== Stored records ==
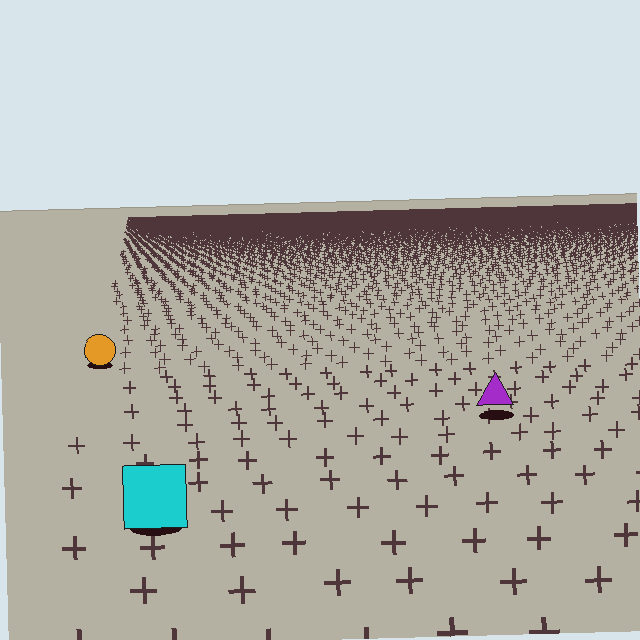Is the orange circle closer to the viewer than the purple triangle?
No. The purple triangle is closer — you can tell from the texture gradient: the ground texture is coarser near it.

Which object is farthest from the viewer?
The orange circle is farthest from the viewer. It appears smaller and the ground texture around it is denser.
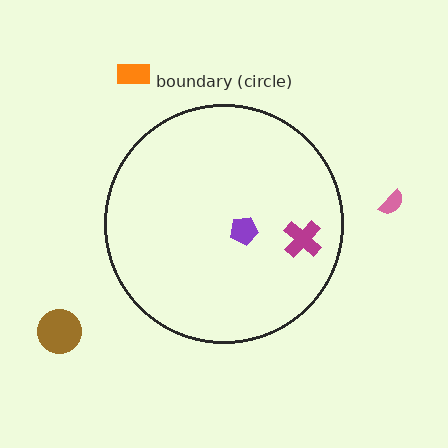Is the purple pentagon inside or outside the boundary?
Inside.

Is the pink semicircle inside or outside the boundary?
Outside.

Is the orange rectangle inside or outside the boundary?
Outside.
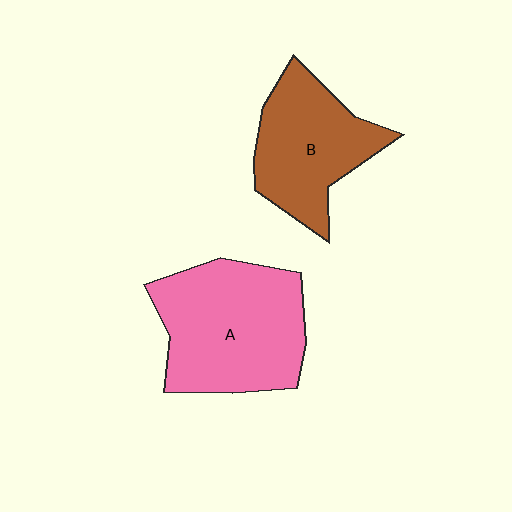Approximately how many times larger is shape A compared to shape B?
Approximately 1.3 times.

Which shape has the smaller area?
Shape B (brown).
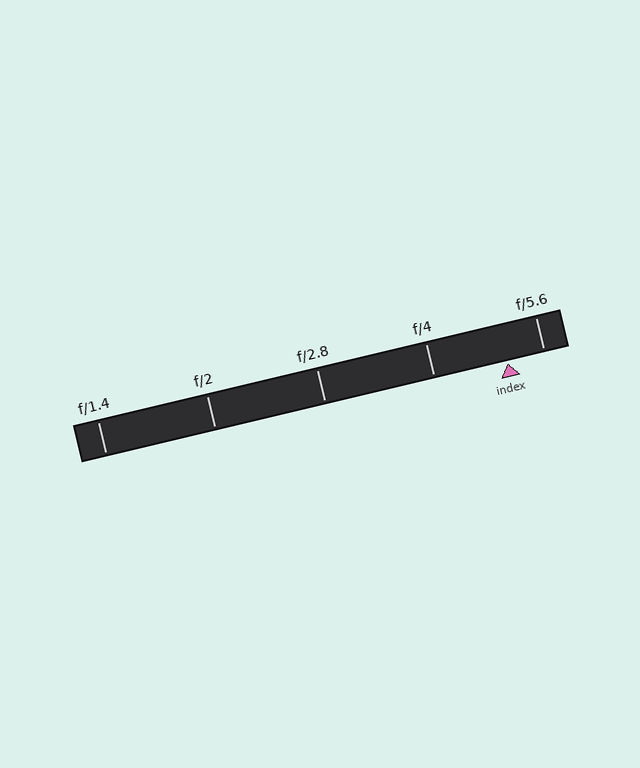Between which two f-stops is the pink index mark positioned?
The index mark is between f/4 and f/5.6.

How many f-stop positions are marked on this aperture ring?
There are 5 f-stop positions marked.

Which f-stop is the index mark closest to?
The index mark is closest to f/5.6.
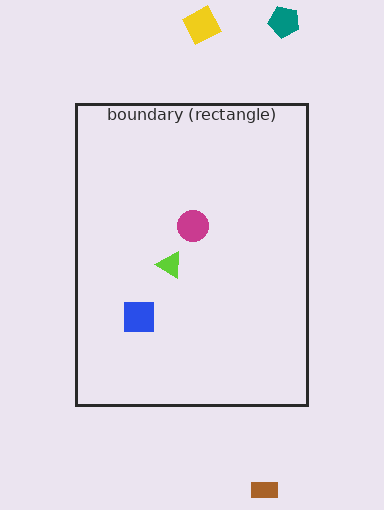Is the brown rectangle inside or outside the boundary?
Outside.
===
== Stored records ==
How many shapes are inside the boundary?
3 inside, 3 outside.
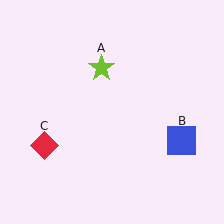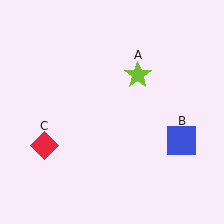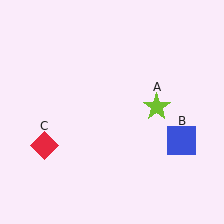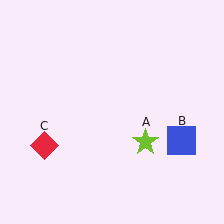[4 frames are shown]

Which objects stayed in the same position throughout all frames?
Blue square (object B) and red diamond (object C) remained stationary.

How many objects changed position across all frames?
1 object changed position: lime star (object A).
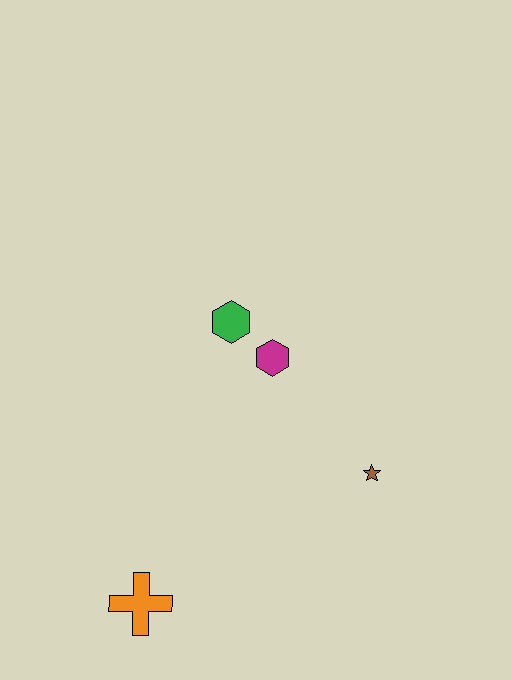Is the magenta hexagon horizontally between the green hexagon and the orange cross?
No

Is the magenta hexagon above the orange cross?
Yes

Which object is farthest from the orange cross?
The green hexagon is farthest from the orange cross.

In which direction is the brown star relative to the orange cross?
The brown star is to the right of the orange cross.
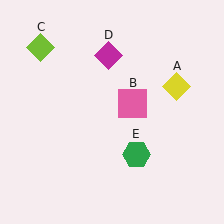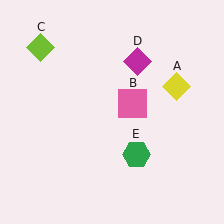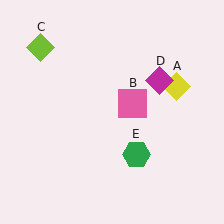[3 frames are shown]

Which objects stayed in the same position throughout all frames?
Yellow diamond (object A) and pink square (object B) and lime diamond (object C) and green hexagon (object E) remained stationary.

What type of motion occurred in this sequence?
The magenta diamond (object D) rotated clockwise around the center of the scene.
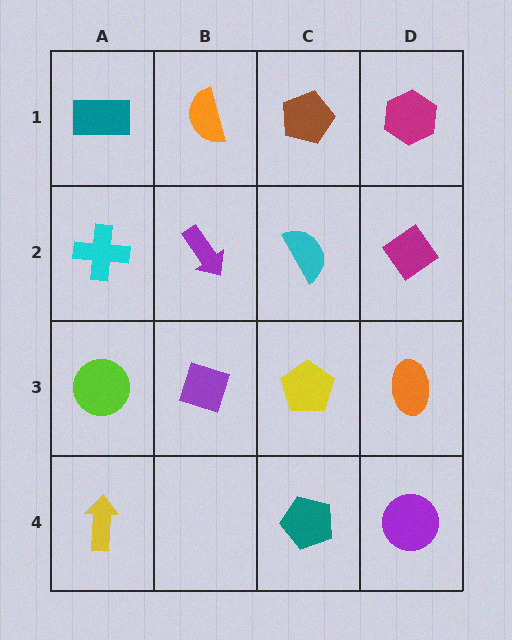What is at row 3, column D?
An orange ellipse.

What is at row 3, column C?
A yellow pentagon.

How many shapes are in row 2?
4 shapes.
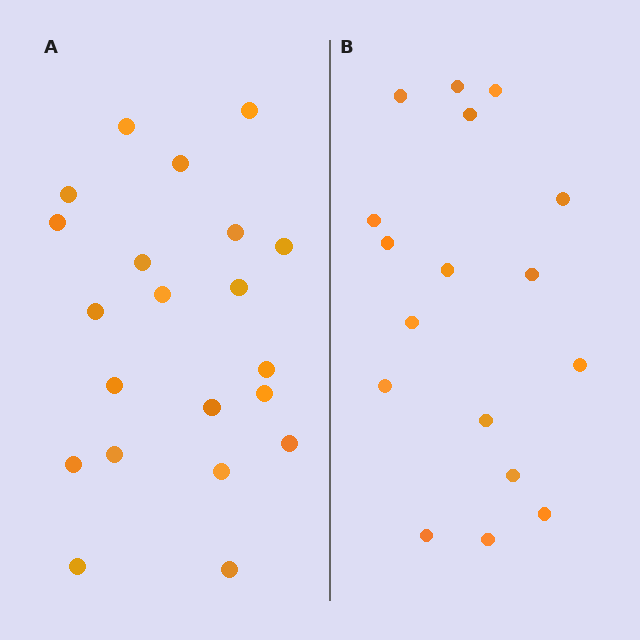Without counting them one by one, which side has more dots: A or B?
===
• [Written exercise]: Look above for the line with "What type of" and the line with "Without counting them"; set down those two lines and all lines between them exactly, without pictures and without anything else.

• [The response]:
What type of motion occurred in this sequence?
The magenta diamond (object D) rotated clockwise around the center of the scene.
What is at row 3, column D?
An orange ellipse.

What is at row 3, column C?
A yellow pentagon.

How many shapes are in row 2?
4 shapes.
Without counting them one by one, which side has more dots: A or B?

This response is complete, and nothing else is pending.